• RECORD LIST
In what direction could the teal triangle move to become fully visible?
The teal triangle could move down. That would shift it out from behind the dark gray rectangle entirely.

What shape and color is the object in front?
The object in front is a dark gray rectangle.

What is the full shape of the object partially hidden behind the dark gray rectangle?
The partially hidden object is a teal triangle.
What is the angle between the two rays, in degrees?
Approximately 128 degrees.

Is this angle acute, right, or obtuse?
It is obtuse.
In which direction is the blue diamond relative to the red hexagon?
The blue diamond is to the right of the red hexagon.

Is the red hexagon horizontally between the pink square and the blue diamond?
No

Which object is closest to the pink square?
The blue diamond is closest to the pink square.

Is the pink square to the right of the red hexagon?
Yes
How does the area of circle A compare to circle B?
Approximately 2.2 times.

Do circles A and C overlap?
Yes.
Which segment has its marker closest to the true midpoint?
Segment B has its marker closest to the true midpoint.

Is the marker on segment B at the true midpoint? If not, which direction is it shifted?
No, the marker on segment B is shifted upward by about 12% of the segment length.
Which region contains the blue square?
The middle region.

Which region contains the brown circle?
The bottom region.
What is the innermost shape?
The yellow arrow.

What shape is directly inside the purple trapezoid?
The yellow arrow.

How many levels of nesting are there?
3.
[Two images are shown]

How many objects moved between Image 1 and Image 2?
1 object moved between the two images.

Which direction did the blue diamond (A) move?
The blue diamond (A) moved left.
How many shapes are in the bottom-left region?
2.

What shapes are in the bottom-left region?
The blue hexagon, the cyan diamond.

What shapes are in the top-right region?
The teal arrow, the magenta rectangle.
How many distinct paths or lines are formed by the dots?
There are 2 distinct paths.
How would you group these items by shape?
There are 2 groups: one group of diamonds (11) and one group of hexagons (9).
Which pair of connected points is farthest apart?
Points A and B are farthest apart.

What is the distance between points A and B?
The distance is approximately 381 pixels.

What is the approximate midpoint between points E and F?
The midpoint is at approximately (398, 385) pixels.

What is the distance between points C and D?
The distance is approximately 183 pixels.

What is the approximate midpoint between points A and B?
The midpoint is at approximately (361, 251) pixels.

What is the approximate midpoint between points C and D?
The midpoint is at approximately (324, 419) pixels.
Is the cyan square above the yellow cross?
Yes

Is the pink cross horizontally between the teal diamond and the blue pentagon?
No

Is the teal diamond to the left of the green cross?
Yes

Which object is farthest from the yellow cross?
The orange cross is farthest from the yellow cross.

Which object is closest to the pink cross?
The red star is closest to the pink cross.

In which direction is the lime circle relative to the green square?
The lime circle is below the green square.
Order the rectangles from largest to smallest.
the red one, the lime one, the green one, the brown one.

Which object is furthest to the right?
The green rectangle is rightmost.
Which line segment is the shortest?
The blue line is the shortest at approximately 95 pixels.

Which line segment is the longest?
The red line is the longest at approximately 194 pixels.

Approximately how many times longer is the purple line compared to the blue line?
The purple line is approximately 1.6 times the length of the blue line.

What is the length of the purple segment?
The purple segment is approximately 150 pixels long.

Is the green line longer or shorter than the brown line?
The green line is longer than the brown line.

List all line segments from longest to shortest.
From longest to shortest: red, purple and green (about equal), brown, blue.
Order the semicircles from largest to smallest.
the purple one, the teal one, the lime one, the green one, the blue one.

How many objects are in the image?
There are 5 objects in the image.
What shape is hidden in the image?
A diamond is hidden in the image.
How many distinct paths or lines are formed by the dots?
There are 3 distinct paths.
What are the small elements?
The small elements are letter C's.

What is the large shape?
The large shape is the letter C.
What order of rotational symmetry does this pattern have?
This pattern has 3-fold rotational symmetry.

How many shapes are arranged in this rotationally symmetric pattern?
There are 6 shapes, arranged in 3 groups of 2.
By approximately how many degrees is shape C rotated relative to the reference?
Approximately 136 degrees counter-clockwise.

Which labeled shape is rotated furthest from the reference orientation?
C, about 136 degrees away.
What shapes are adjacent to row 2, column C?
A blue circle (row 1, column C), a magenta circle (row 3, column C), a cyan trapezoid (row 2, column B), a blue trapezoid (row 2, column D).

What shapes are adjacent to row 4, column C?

• EXERCISE INSTRUCTIONS
From the line holding "What is the large shape?" to the last line of the records, quote each line exactly and add nothing.

• REPLY TO THE EXERCISE
What is the large shape?
The large shape is the letter C.
What order of rotational symmetry does this pattern have?
This pattern has 3-fold rotational symmetry.

How many shapes are arranged in this rotationally symmetric pattern?
There are 6 shapes, arranged in 3 groups of 2.
By approximately how many degrees is shape C rotated relative to the reference?
Approximately 136 degrees counter-clockwise.

Which labeled shape is rotated furthest from the reference orientation?
C, about 136 degrees away.
What shapes are adjacent to row 2, column C?
A blue circle (row 1, column C), a magenta circle (row 3, column C), a cyan trapezoid (row 2, column B), a blue trapezoid (row 2, column D).

What shapes are adjacent to row 4, column C?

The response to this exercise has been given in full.